Extracted data entries
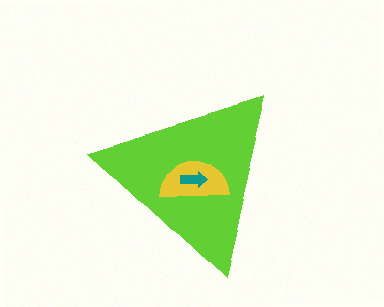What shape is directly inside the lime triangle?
The yellow semicircle.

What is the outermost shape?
The lime triangle.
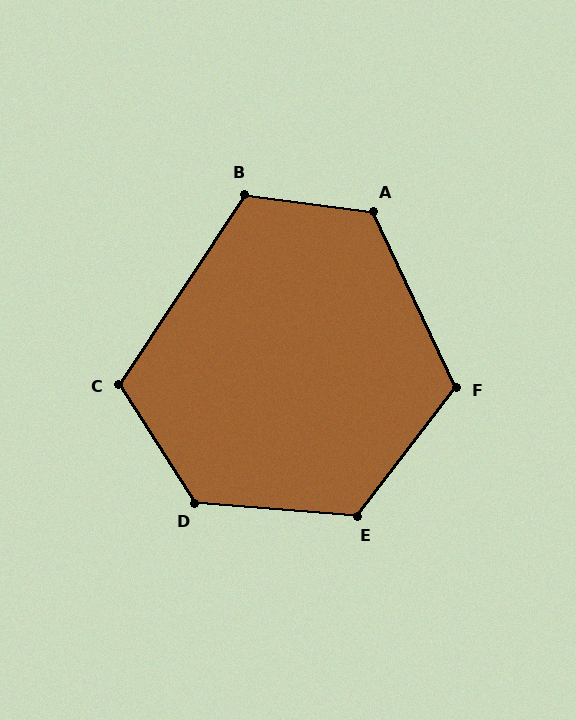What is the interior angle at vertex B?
Approximately 116 degrees (obtuse).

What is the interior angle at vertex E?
Approximately 123 degrees (obtuse).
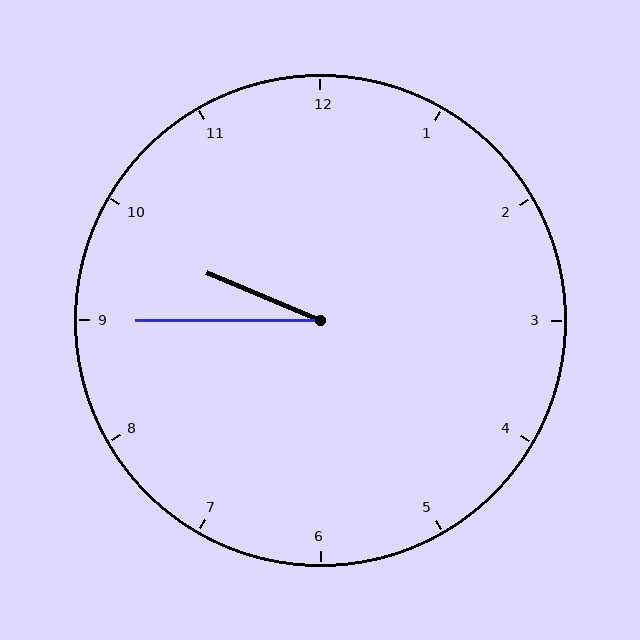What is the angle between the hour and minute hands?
Approximately 22 degrees.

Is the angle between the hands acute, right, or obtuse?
It is acute.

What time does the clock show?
9:45.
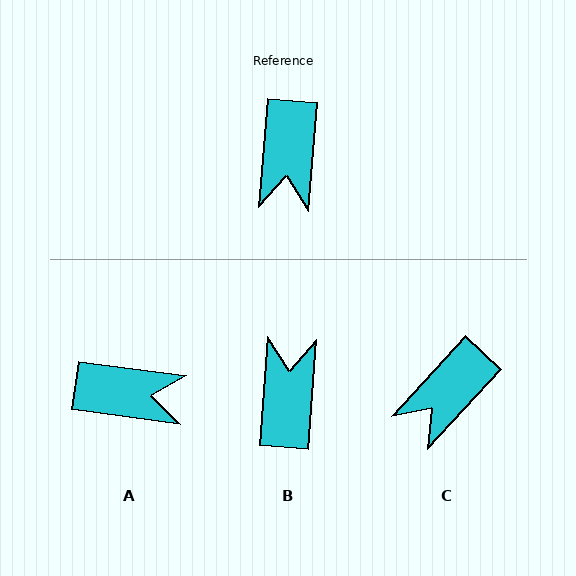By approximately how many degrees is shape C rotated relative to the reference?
Approximately 38 degrees clockwise.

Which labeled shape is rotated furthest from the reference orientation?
B, about 179 degrees away.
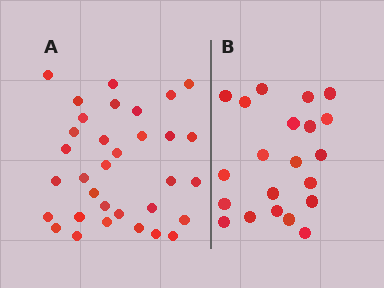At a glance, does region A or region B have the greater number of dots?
Region A (the left region) has more dots.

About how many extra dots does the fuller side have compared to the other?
Region A has roughly 12 or so more dots than region B.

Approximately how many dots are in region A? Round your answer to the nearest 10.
About 30 dots. (The exact count is 33, which rounds to 30.)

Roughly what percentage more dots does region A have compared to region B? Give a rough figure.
About 55% more.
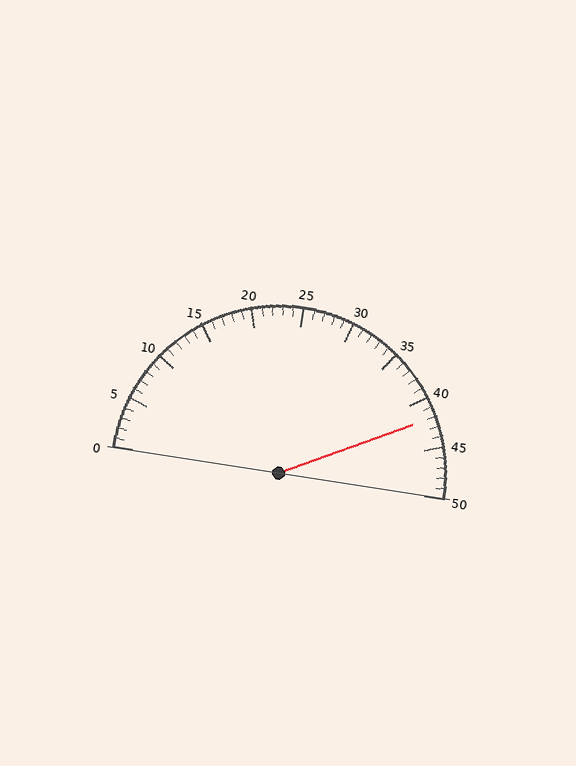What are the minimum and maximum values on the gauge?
The gauge ranges from 0 to 50.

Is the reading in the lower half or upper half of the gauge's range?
The reading is in the upper half of the range (0 to 50).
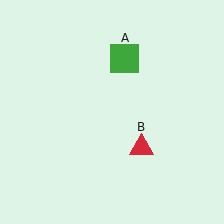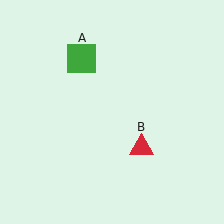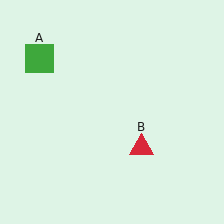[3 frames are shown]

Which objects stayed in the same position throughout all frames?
Red triangle (object B) remained stationary.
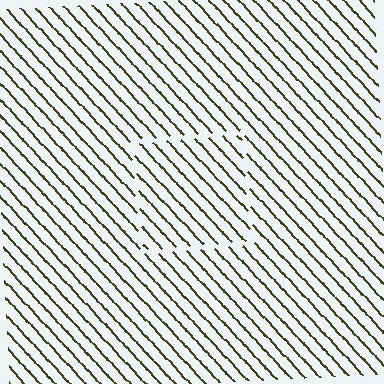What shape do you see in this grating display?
An illusory square. The interior of the shape contains the same grating, shifted by half a period — the contour is defined by the phase discontinuity where line-ends from the inner and outer gratings abut.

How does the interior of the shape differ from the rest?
The interior of the shape contains the same grating, shifted by half a period — the contour is defined by the phase discontinuity where line-ends from the inner and outer gratings abut.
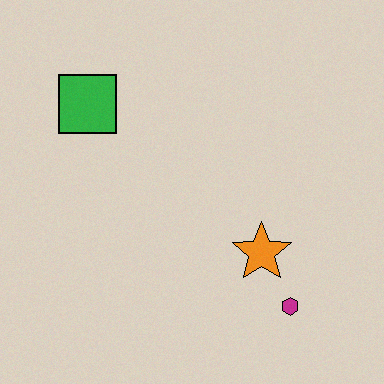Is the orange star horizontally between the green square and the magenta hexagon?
Yes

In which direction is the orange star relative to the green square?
The orange star is to the right of the green square.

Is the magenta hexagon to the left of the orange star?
No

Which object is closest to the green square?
The orange star is closest to the green square.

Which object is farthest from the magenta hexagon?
The green square is farthest from the magenta hexagon.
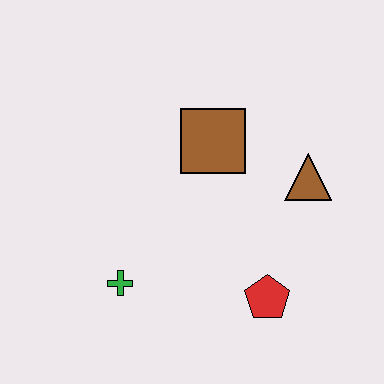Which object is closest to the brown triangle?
The brown square is closest to the brown triangle.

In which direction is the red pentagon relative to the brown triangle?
The red pentagon is below the brown triangle.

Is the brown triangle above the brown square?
No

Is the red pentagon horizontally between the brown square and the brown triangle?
Yes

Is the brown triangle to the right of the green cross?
Yes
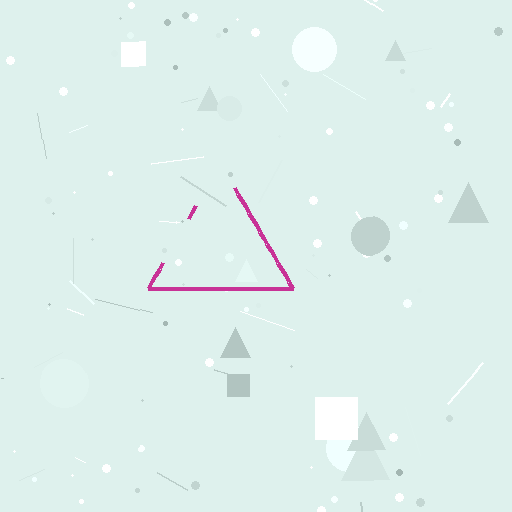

— Your goal —
Write the records out once more, exactly as they appear, with no pictures.

— Complete answer —
What shape is directly inside the lime triangle?
The yellow semicircle.

What is the outermost shape?
The lime triangle.
What is the interior angle at vertex B?
Approximately 116 degrees (obtuse).

What is the interior angle at vertex E?
Approximately 123 degrees (obtuse).
What is the angle between the hour and minute hands?
Approximately 22 degrees.

Is the angle between the hands acute, right, or obtuse?
It is acute.

What time does the clock show?
9:45.
By approximately how many degrees is shape C rotated relative to the reference?
Approximately 38 degrees clockwise.

Which labeled shape is rotated furthest from the reference orientation?
B, about 179 degrees away.
At a glance, does region A or region B have the greater number of dots?
Region A (the left region) has more dots.

About how many extra dots does the fuller side have compared to the other?
Region A has roughly 12 or so more dots than region B.

Approximately how many dots are in region A? Round your answer to the nearest 10.
About 30 dots. (The exact count is 33, which rounds to 30.)

Roughly what percentage more dots does region A have compared to region B? Give a rough figure.
About 55% more.
What are the minimum and maximum values on the gauge?
The gauge ranges from 0 to 50.

Is the reading in the lower half or upper half of the gauge's range?
The reading is in the upper half of the range (0 to 50).
[3 frames are shown]

Which objects stayed in the same position throughout all frames?
Red triangle (object B) remained stationary.
What shape do you see in this grating display?
An illusory square. The interior of the shape contains the same grating, shifted by half a period — the contour is defined by the phase discontinuity where line-ends from the inner and outer gratings abut.

How does the interior of the shape differ from the rest?
The interior of the shape contains the same grating, shifted by half a period — the contour is defined by the phase discontinuity where line-ends from the inner and outer gratings abut.
Is the orange star horizontally between the green square and the magenta hexagon?
Yes

In which direction is the orange star relative to the green square?
The orange star is to the right of the green square.

Is the magenta hexagon to the left of the orange star?
No

Which object is closest to the green square?
The orange star is closest to the green square.

Which object is farthest from the magenta hexagon?
The green square is farthest from the magenta hexagon.
Which object is closest to the brown triangle?
The brown square is closest to the brown triangle.

In which direction is the red pentagon relative to the brown triangle?
The red pentagon is below the brown triangle.

Is the brown triangle above the brown square?
No

Is the red pentagon horizontally between the brown square and the brown triangle?
Yes

Is the brown triangle to the right of the green cross?
Yes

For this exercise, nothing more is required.